* begin *

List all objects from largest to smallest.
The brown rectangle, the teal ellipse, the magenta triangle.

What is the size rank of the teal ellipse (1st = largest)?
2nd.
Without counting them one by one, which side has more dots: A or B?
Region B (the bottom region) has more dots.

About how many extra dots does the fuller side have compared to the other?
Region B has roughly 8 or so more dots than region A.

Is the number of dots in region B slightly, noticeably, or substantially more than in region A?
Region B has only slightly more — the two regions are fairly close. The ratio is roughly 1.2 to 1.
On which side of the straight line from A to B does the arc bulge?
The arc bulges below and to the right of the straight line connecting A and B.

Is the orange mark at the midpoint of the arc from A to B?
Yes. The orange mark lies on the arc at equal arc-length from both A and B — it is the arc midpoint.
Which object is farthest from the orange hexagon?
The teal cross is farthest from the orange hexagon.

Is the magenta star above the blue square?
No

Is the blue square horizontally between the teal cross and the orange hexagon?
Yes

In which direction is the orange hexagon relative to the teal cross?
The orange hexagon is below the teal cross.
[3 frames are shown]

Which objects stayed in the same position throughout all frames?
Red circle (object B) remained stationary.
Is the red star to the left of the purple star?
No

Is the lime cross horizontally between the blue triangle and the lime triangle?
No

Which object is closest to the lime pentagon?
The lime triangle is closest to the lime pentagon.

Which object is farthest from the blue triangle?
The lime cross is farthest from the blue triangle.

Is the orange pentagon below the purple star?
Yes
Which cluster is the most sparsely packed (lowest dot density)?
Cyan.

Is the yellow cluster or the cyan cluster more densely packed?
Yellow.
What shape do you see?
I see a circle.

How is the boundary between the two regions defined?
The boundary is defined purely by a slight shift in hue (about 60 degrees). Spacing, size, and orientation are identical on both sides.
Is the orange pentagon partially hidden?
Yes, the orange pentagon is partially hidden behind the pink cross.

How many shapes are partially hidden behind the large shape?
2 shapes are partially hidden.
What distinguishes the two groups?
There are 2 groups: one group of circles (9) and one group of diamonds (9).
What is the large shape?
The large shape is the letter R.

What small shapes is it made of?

* end *
* begin *

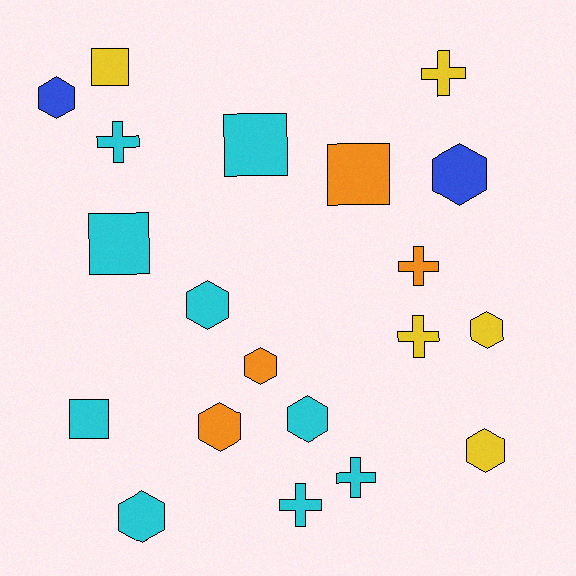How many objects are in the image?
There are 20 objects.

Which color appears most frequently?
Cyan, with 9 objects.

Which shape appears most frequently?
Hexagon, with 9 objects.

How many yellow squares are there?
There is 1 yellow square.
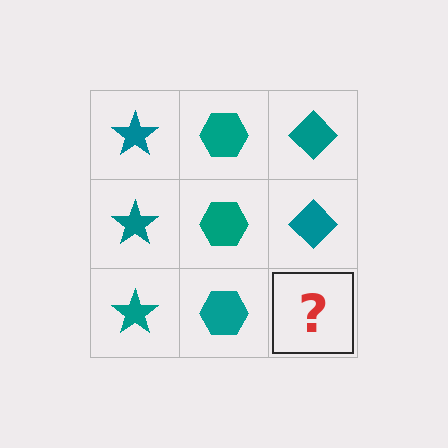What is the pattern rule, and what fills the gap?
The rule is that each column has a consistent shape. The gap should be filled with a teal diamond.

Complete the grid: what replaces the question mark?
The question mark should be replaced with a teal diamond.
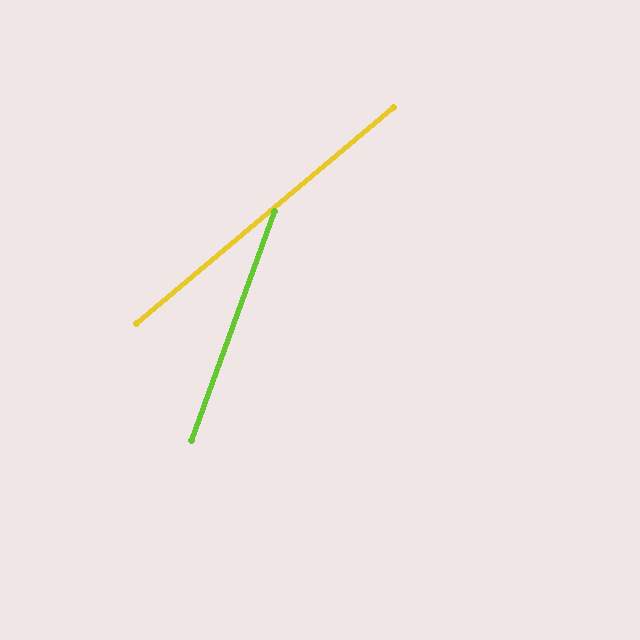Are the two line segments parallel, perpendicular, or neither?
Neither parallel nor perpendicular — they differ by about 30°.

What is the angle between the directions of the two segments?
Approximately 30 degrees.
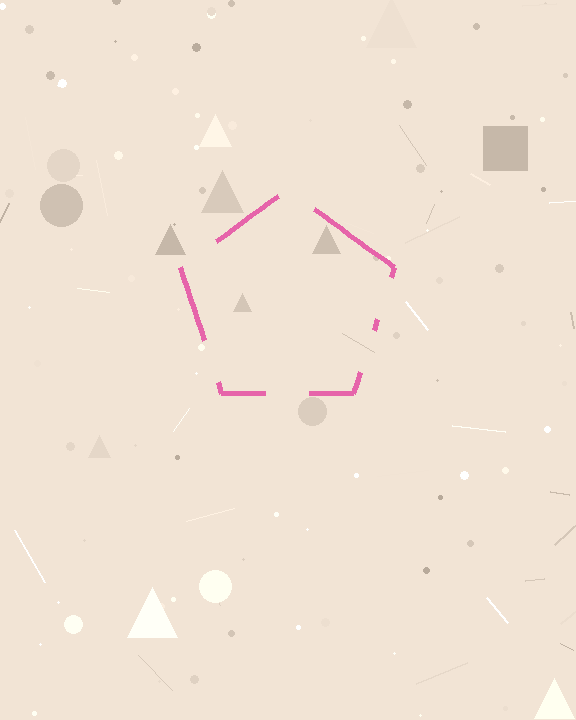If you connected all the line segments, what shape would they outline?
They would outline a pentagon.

* end *

▸ **Exercise description**: The lines to transcribe begin at the line with "What distinguishes the two groups?" and end at the line with "What small shapes is it made of?"; copy them exactly, both ends included.

▸ **Reply**:
What distinguishes the two groups?
There are 2 groups: one group of circles (9) and one group of diamonds (9).
What is the large shape?
The large shape is the letter R.

What small shapes is it made of?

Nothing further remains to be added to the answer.